DIRECTIONS FOR THIS TASK. Quote, word for word, only the lines running from the line with "If you moved" through the end of the listing. Leave out the pictures.

>> START DATA LISTING

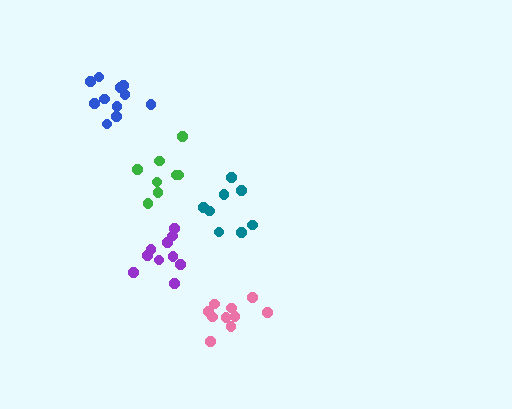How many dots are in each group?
Group 1: 12 dots, Group 2: 10 dots, Group 3: 10 dots, Group 4: 8 dots, Group 5: 8 dots (48 total).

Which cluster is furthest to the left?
The blue cluster is leftmost.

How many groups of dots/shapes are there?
There are 5 groups.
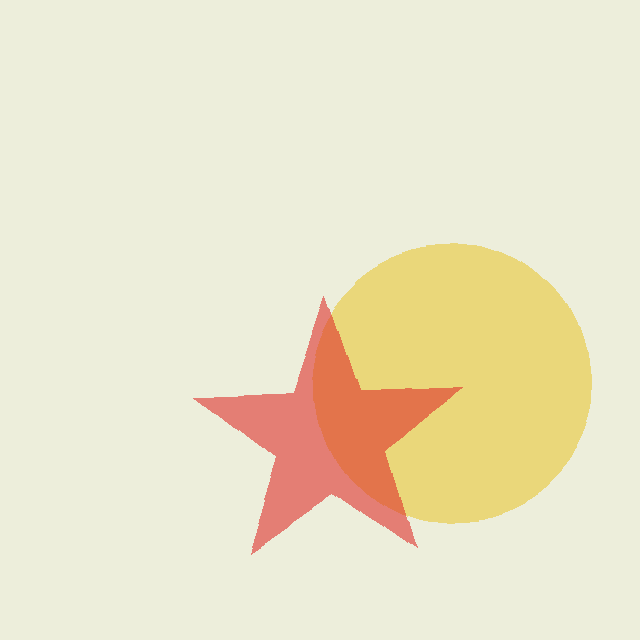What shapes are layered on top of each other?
The layered shapes are: a yellow circle, a red star.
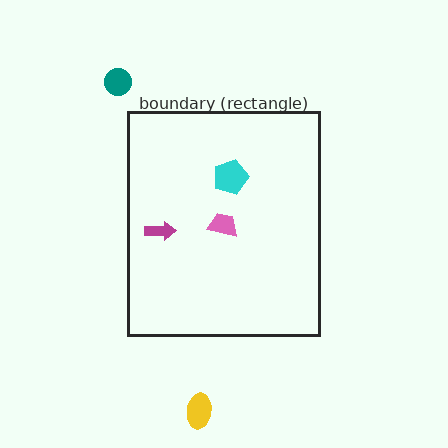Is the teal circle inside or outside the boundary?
Outside.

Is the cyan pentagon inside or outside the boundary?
Inside.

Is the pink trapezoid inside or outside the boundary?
Inside.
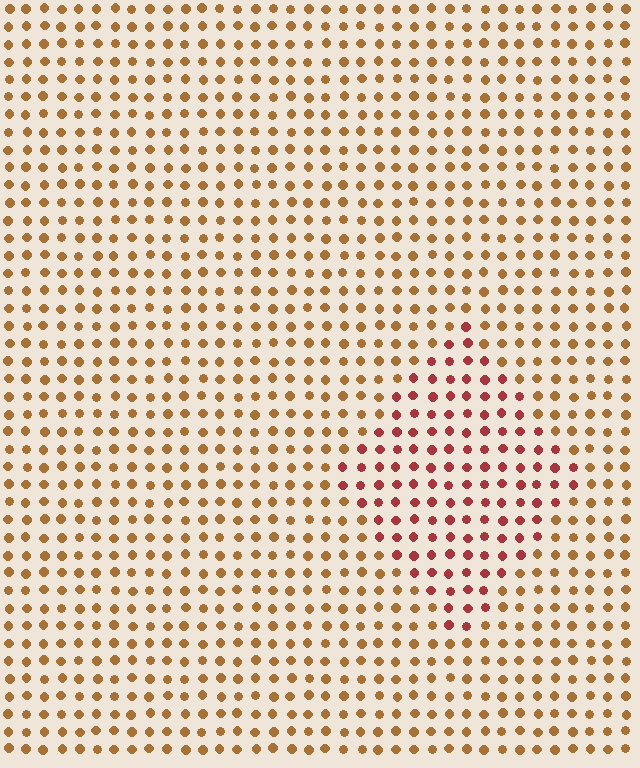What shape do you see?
I see a diamond.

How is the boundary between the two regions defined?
The boundary is defined purely by a slight shift in hue (about 35 degrees). Spacing, size, and orientation are identical on both sides.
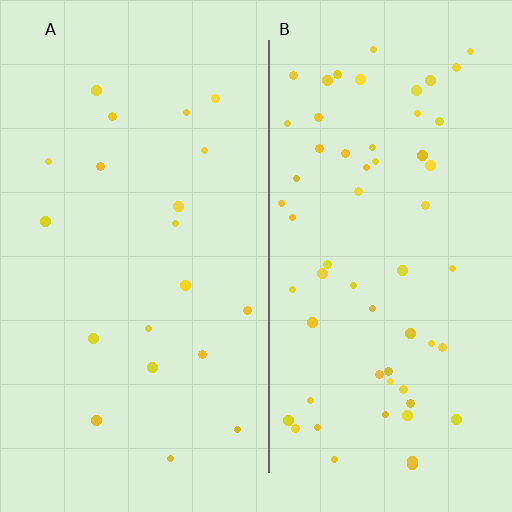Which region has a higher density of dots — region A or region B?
B (the right).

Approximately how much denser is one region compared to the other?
Approximately 3.0× — region B over region A.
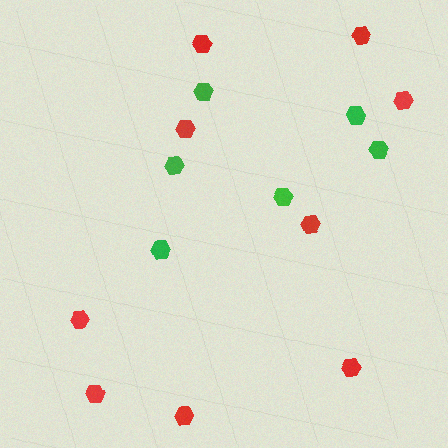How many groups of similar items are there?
There are 2 groups: one group of red hexagons (9) and one group of green hexagons (6).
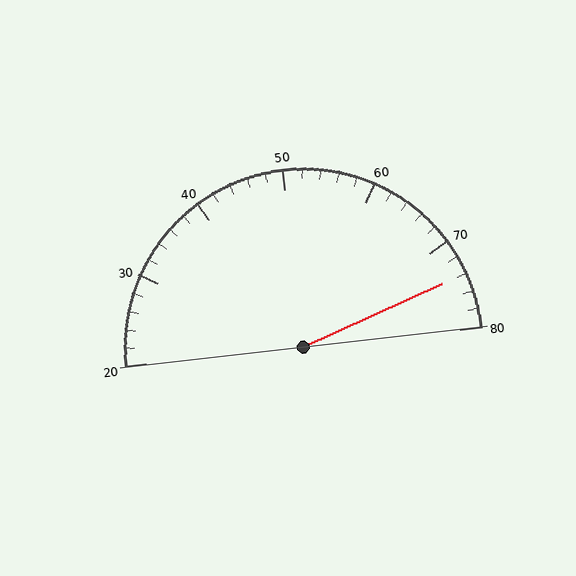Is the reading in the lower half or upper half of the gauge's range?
The reading is in the upper half of the range (20 to 80).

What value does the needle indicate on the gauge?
The needle indicates approximately 74.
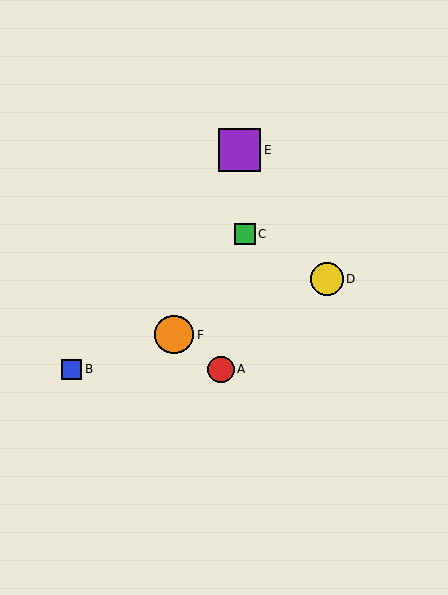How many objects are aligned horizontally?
2 objects (A, B) are aligned horizontally.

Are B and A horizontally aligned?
Yes, both are at y≈369.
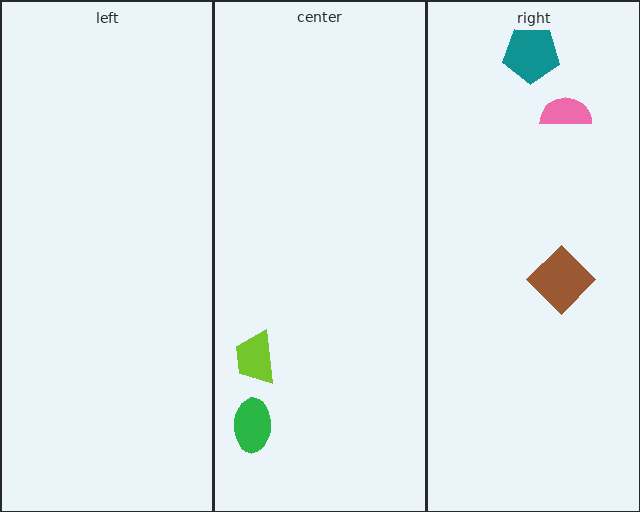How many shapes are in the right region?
3.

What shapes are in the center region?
The green ellipse, the lime trapezoid.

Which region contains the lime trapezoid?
The center region.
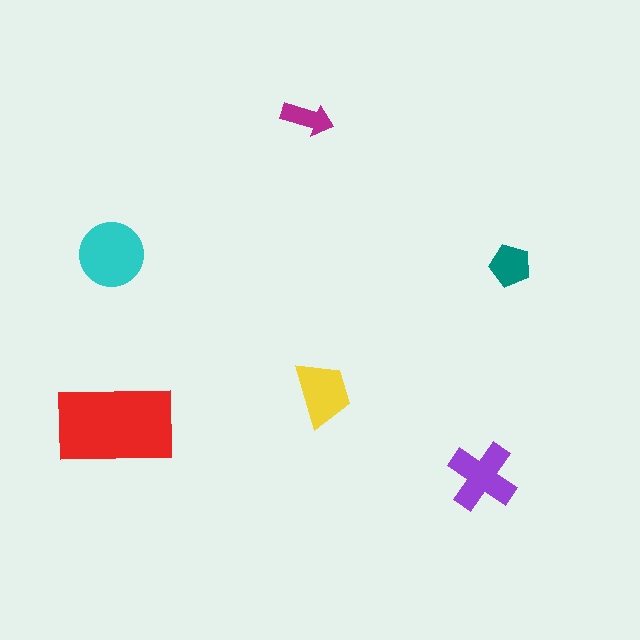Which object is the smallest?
The magenta arrow.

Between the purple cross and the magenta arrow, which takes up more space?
The purple cross.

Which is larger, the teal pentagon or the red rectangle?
The red rectangle.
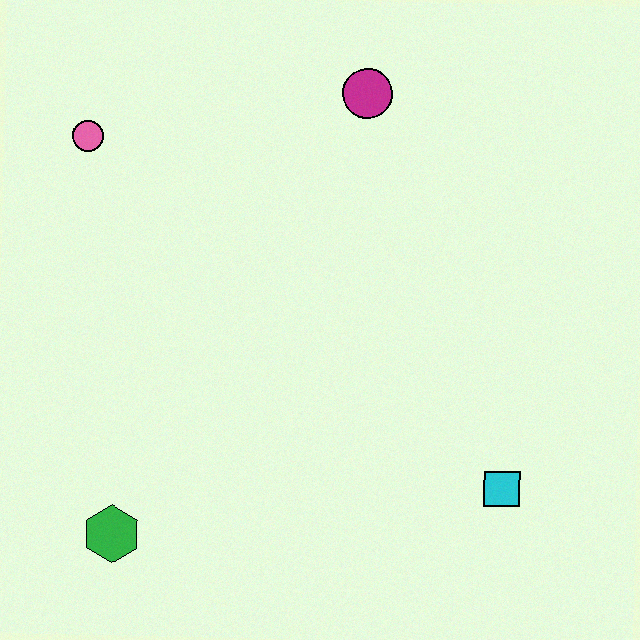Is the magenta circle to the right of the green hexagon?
Yes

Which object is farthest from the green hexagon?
The magenta circle is farthest from the green hexagon.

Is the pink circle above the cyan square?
Yes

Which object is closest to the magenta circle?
The pink circle is closest to the magenta circle.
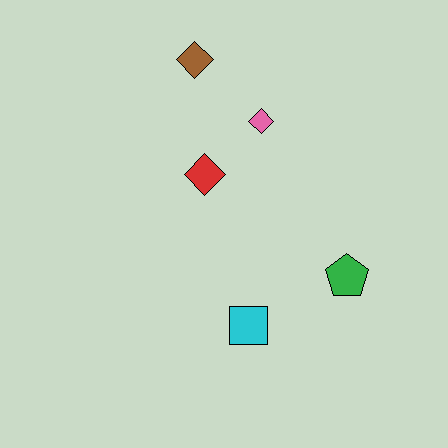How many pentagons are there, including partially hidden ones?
There is 1 pentagon.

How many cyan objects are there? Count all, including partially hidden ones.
There is 1 cyan object.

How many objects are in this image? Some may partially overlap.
There are 5 objects.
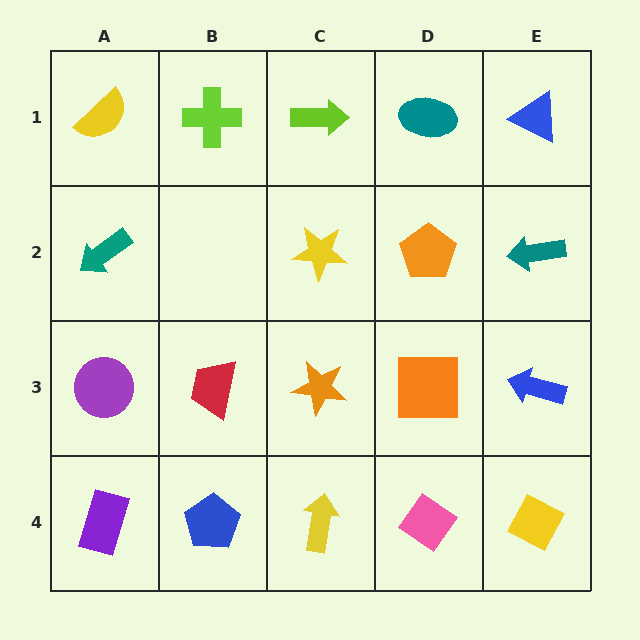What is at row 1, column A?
A yellow semicircle.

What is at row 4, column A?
A purple rectangle.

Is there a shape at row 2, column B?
No, that cell is empty.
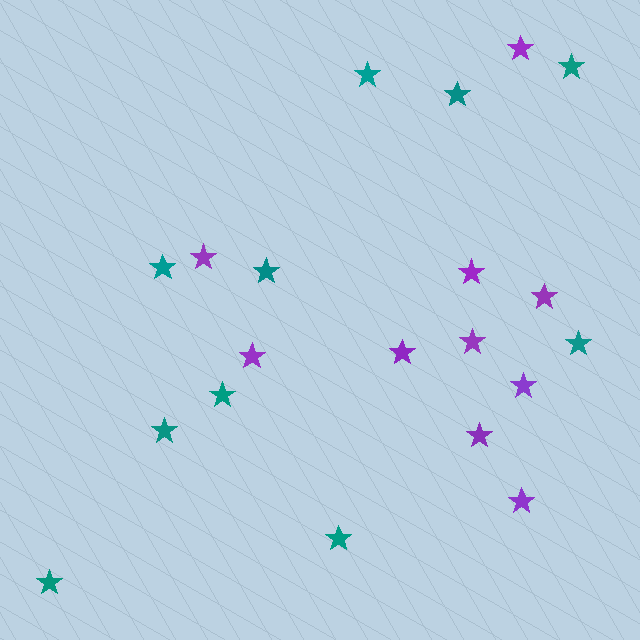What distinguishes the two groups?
There are 2 groups: one group of purple stars (10) and one group of teal stars (10).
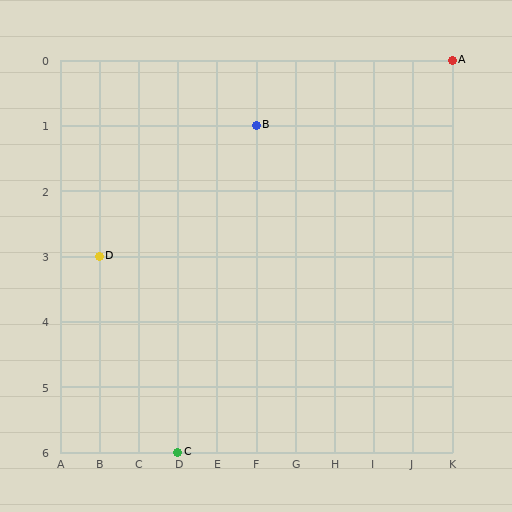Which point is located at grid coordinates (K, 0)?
Point A is at (K, 0).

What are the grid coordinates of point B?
Point B is at grid coordinates (F, 1).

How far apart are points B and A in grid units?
Points B and A are 5 columns and 1 row apart (about 5.1 grid units diagonally).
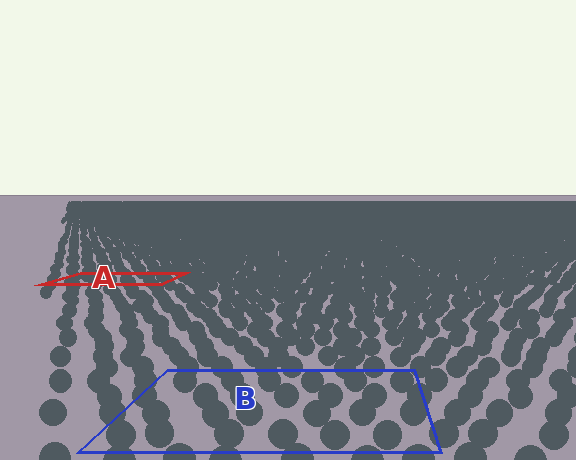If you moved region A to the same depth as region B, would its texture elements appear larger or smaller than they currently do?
They would appear larger. At a closer depth, the same texture elements are projected at a bigger on-screen size.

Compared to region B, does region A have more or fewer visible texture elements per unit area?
Region A has more texture elements per unit area — they are packed more densely because it is farther away.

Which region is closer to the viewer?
Region B is closer. The texture elements there are larger and more spread out.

>> END DATA LISTING

SOLUTION BELOW.
If you moved region A to the same depth as region B, would its texture elements appear larger or smaller than they currently do?
They would appear larger. At a closer depth, the same texture elements are projected at a bigger on-screen size.

Compared to region B, does region A have more or fewer visible texture elements per unit area?
Region A has more texture elements per unit area — they are packed more densely because it is farther away.

Which region is closer to the viewer?
Region B is closer. The texture elements there are larger and more spread out.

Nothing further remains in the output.